• **DATA LISTING**
▬▬▬▬▬▬▬▬▬▬
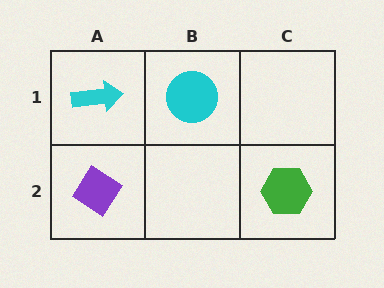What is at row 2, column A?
A purple diamond.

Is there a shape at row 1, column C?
No, that cell is empty.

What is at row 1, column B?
A cyan circle.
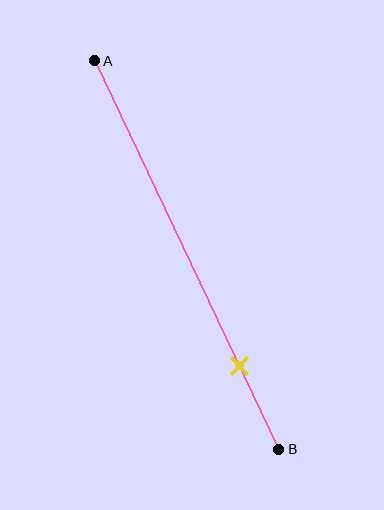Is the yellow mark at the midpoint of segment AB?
No, the mark is at about 80% from A, not at the 50% midpoint.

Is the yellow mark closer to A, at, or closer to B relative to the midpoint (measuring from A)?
The yellow mark is closer to point B than the midpoint of segment AB.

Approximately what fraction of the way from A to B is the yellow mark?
The yellow mark is approximately 80% of the way from A to B.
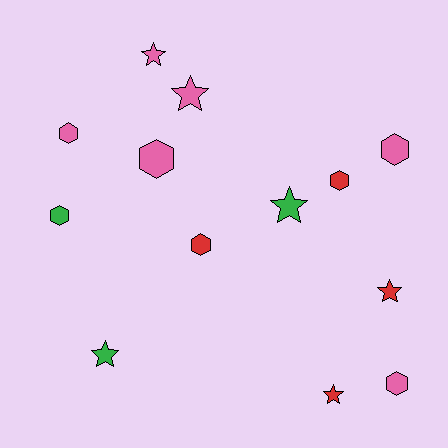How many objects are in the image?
There are 13 objects.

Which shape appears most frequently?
Hexagon, with 7 objects.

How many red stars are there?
There are 2 red stars.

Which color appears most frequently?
▬▬▬▬▬▬▬▬▬▬
• **SET PROBLEM**
Set down the complete material exactly, but do not include the images.

• **TASK SOLUTION**
What is at row 2, column A?
A purple diamond.

Is there a shape at row 1, column C?
No, that cell is empty.

What is at row 1, column B?
A cyan circle.
Is the yellow mark at the midpoint of segment AB?
No, the mark is at about 80% from A, not at the 50% midpoint.

Is the yellow mark closer to A, at, or closer to B relative to the midpoint (measuring from A)?
The yellow mark is closer to point B than the midpoint of segment AB.

Approximately what fraction of the way from A to B is the yellow mark?
The yellow mark is approximately 80% of the way from A to B.
How many objects are in the image?
There are 13 objects.

Which shape appears most frequently?
Hexagon, with 7 objects.

How many red stars are there?
There are 2 red stars.

Which color appears most frequently?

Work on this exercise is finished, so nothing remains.